» **YOUR OBJECTIVE**:
Repeat every record below exactly as written.
* Begin *
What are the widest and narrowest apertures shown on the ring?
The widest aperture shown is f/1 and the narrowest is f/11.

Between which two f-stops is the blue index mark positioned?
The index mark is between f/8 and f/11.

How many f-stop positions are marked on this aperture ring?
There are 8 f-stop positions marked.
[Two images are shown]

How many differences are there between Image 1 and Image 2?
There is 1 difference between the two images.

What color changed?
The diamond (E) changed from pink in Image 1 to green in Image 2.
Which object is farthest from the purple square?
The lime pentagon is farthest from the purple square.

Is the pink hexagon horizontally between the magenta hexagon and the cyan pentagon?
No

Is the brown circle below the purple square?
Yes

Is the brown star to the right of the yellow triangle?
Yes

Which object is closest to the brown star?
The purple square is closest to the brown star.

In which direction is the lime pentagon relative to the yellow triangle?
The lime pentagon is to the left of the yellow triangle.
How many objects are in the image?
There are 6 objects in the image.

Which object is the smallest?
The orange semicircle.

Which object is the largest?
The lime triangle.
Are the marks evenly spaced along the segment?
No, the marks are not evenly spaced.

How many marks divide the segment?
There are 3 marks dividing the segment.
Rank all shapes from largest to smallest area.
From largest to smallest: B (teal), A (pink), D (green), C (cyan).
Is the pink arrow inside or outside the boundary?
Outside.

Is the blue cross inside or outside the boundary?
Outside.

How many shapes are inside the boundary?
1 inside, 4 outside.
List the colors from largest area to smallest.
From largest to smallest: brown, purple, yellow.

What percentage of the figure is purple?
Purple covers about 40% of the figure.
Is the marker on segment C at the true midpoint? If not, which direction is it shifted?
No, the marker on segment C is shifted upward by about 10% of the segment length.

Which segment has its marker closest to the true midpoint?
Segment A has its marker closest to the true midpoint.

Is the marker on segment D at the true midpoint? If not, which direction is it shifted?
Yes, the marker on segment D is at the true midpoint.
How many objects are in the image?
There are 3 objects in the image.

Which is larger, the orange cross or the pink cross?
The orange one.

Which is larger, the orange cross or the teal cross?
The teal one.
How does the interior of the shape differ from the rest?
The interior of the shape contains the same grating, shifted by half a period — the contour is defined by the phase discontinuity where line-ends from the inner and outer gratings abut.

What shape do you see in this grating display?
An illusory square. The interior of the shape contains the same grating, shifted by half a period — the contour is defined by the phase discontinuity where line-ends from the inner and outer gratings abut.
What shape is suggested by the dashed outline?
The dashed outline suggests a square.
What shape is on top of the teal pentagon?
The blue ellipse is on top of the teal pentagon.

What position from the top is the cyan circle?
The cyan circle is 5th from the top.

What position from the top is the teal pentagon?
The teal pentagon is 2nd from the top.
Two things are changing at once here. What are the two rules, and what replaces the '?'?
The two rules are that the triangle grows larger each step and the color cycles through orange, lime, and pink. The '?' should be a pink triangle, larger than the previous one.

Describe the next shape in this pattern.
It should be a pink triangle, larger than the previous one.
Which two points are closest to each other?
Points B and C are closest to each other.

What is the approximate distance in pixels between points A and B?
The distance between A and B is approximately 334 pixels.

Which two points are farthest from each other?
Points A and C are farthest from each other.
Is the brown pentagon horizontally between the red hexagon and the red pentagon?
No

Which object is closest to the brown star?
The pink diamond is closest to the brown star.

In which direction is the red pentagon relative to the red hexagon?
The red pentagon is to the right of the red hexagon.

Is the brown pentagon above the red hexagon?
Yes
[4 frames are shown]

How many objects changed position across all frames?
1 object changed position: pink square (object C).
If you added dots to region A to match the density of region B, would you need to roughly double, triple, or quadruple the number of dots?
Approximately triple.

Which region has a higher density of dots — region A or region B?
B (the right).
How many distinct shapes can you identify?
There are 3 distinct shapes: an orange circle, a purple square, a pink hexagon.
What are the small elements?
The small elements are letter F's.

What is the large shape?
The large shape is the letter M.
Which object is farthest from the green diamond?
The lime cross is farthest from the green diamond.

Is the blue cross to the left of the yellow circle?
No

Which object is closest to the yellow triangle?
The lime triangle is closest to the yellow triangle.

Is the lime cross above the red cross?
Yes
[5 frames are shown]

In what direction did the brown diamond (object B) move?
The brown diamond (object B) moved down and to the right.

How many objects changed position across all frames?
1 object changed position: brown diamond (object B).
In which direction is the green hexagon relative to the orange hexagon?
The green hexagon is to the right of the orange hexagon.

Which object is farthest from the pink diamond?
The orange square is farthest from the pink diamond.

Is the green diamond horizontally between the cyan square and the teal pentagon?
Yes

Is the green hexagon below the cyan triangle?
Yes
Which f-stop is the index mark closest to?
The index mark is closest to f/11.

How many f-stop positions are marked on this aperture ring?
* End *
» **SOLVED EXERCISE**:
What are the widest and narrowest apertures shown on the ring?
The widest aperture shown is f/1 and the narrowest is f/11.

Between which two f-stops is the blue index mark positioned?
The index mark is between f/8 and f/11.

How many f-stop positions are marked on this aperture ring?
There are 8 f-stop positions marked.
[Two images are shown]

How many differences are there between Image 1 and Image 2?
There is 1 difference between the two images.

What color changed?
The diamond (E) changed from pink in Image 1 to green in Image 2.
Which object is farthest from the purple square?
The lime pentagon is farthest from the purple square.

Is the pink hexagon horizontally between the magenta hexagon and the cyan pentagon?
No

Is the brown circle below the purple square?
Yes

Is the brown star to the right of the yellow triangle?
Yes

Which object is closest to the brown star?
The purple square is closest to the brown star.

In which direction is the lime pentagon relative to the yellow triangle?
The lime pentagon is to the left of the yellow triangle.
How many objects are in the image?
There are 6 objects in the image.

Which object is the smallest?
The orange semicircle.

Which object is the largest?
The lime triangle.
Are the marks evenly spaced along the segment?
No, the marks are not evenly spaced.

How many marks divide the segment?
There are 3 marks dividing the segment.
Rank all shapes from largest to smallest area.
From largest to smallest: B (teal), A (pink), D (green), C (cyan).
Is the pink arrow inside or outside the boundary?
Outside.

Is the blue cross inside or outside the boundary?
Outside.

How many shapes are inside the boundary?
1 inside, 4 outside.
List the colors from largest area to smallest.
From largest to smallest: brown, purple, yellow.

What percentage of the figure is purple?
Purple covers about 40% of the figure.
Is the marker on segment C at the true midpoint? If not, which direction is it shifted?
No, the marker on segment C is shifted upward by about 10% of the segment length.

Which segment has its marker closest to the true midpoint?
Segment A has its marker closest to the true midpoint.

Is the marker on segment D at the true midpoint? If not, which direction is it shifted?
Yes, the marker on segment D is at the true midpoint.
How many objects are in the image?
There are 3 objects in the image.

Which is larger, the orange cross or the pink cross?
The orange one.

Which is larger, the orange cross or the teal cross?
The teal one.
How does the interior of the shape differ from the rest?
The interior of the shape contains the same grating, shifted by half a period — the contour is defined by the phase discontinuity where line-ends from the inner and outer gratings abut.

What shape do you see in this grating display?
An illusory square. The interior of the shape contains the same grating, shifted by half a period — the contour is defined by the phase discontinuity where line-ends from the inner and outer gratings abut.
What shape is suggested by the dashed outline?
The dashed outline suggests a square.
What shape is on top of the teal pentagon?
The blue ellipse is on top of the teal pentagon.

What position from the top is the cyan circle?
The cyan circle is 5th from the top.

What position from the top is the teal pentagon?
The teal pentagon is 2nd from the top.
Two things are changing at once here. What are the two rules, and what replaces the '?'?
The two rules are that the triangle grows larger each step and the color cycles through orange, lime, and pink. The '?' should be a pink triangle, larger than the previous one.

Describe the next shape in this pattern.
It should be a pink triangle, larger than the previous one.
Which two points are closest to each other?
Points B and C are closest to each other.

What is the approximate distance in pixels between points A and B?
The distance between A and B is approximately 334 pixels.

Which two points are farthest from each other?
Points A and C are farthest from each other.
Is the brown pentagon horizontally between the red hexagon and the red pentagon?
No

Which object is closest to the brown star?
The pink diamond is closest to the brown star.

In which direction is the red pentagon relative to the red hexagon?
The red pentagon is to the right of the red hexagon.

Is the brown pentagon above the red hexagon?
Yes
[4 frames are shown]

How many objects changed position across all frames?
1 object changed position: pink square (object C).
If you added dots to region A to match the density of region B, would you need to roughly double, triple, or quadruple the number of dots?
Approximately triple.

Which region has a higher density of dots — region A or region B?
B (the right).
How many distinct shapes can you identify?
There are 3 distinct shapes: an orange circle, a purple square, a pink hexagon.
What are the small elements?
The small elements are letter F's.

What is the large shape?
The large shape is the letter M.
Which object is farthest from the green diamond?
The lime cross is farthest from the green diamond.

Is the blue cross to the left of the yellow circle?
No

Which object is closest to the yellow triangle?
The lime triangle is closest to the yellow triangle.

Is the lime cross above the red cross?
Yes
[5 frames are shown]

In what direction did the brown diamond (object B) move?
The brown diamond (object B) moved down and to the right.

How many objects changed position across all frames?
1 object changed position: brown diamond (object B).
In which direction is the green hexagon relative to the orange hexagon?
The green hexagon is to the right of the orange hexagon.

Which object is farthest from the pink diamond?
The orange square is farthest from the pink diamond.

Is the green diamond horizontally between the cyan square and the teal pentagon?
Yes

Is the green hexagon below the cyan triangle?
Yes
Which f-stop is the index mark closest to?
The index mark is closest to f/11.

How many f-stop positions are marked on this aperture ring?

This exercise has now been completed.